Illustrated geometry question entries:

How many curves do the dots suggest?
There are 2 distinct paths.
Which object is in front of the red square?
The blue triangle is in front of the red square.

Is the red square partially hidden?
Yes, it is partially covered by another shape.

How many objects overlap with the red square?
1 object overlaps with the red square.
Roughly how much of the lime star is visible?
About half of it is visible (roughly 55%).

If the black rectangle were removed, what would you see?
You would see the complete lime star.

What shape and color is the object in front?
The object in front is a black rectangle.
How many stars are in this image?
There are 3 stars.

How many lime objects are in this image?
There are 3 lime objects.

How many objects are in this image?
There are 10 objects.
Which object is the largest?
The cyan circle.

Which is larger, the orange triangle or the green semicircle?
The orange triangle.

...

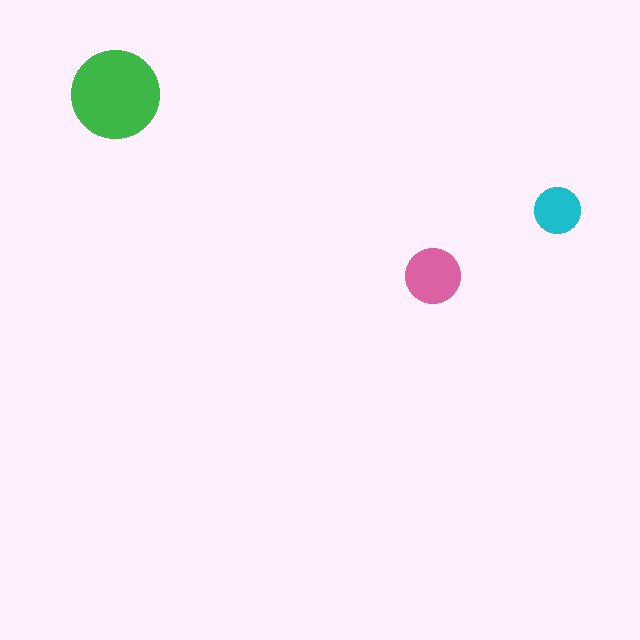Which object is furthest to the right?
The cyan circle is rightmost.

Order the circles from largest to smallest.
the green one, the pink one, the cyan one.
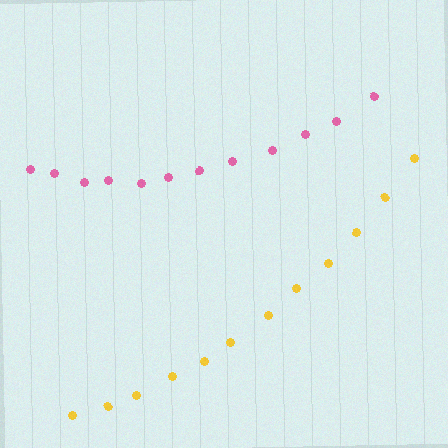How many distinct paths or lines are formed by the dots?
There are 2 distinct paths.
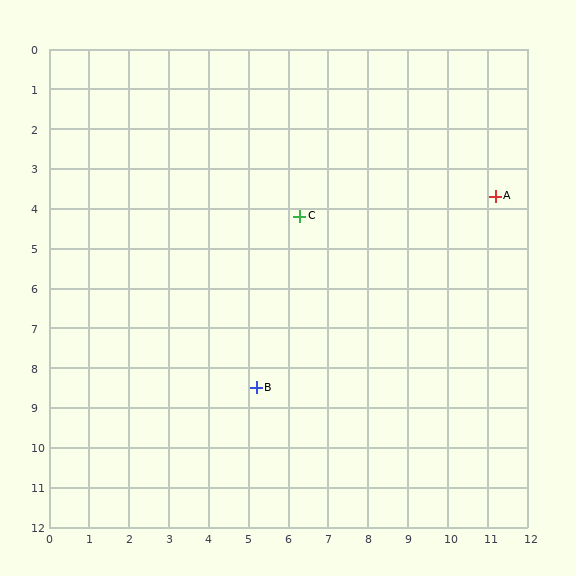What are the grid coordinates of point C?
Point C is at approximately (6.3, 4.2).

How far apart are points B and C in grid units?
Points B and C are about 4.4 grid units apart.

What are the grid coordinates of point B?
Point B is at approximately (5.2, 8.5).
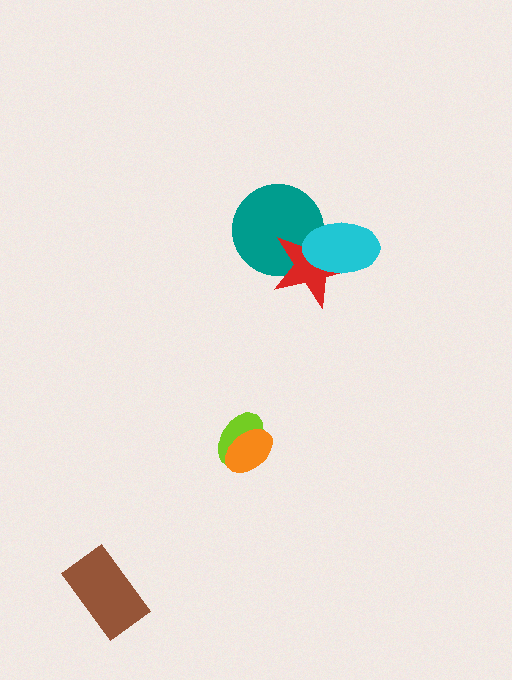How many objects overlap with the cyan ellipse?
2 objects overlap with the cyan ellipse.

--

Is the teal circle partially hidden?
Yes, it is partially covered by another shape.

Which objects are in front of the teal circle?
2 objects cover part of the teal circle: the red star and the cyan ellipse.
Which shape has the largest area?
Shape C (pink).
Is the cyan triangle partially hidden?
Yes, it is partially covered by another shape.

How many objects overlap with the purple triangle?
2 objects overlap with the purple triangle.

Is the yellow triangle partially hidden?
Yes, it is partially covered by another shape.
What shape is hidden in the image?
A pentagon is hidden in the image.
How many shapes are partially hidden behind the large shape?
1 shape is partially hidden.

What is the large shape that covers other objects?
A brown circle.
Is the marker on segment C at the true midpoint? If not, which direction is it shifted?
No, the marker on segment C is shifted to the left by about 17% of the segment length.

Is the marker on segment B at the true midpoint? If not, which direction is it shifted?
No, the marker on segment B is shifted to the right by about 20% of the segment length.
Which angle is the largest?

■ Prompt
Among the lines above, find the one with "Is the cyan triangle partially hidden?" and the one with "Which angle is the largest?". Quote both and everything between them, exactly.

■ Solution below
Is the cyan triangle partially hidden?
Yes, it is partially covered by another shape.

How many objects overlap with the purple triangle?
2 objects overlap with the purple triangle.

Is the yellow triangle partially hidden?
Yes, it is partially covered by another shape.
What shape is hidden in the image?
A pentagon is hidden in the image.
How many shapes are partially hidden behind the large shape?
1 shape is partially hidden.

What is the large shape that covers other objects?
A brown circle.
Is the marker on segment C at the true midpoint? If not, which direction is it shifted?
No, the marker on segment C is shifted to the left by about 17% of the segment length.

Is the marker on segment B at the true midpoint? If not, which direction is it shifted?
No, the marker on segment B is shifted to the right by about 20% of the segment length.
Which angle is the largest?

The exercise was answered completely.